▶ [STORED RECORDS]:
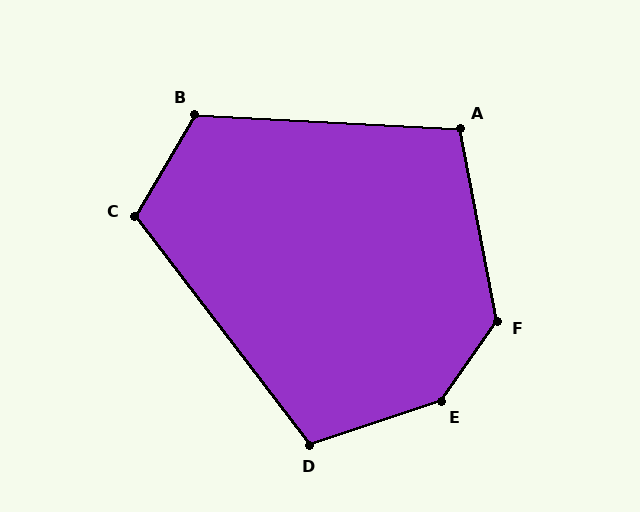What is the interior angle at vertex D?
Approximately 109 degrees (obtuse).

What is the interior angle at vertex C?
Approximately 112 degrees (obtuse).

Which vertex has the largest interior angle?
E, at approximately 143 degrees.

▶ [GIVEN TASK]: A faithful copy of the records above is needed, with the pictures left out.

▶ [RESULT FOR THIS EXERCISE]:
What is the interior angle at vertex D?
Approximately 109 degrees (obtuse).

What is the interior angle at vertex C?
Approximately 112 degrees (obtuse).

Which vertex has the largest interior angle?
E, at approximately 143 degrees.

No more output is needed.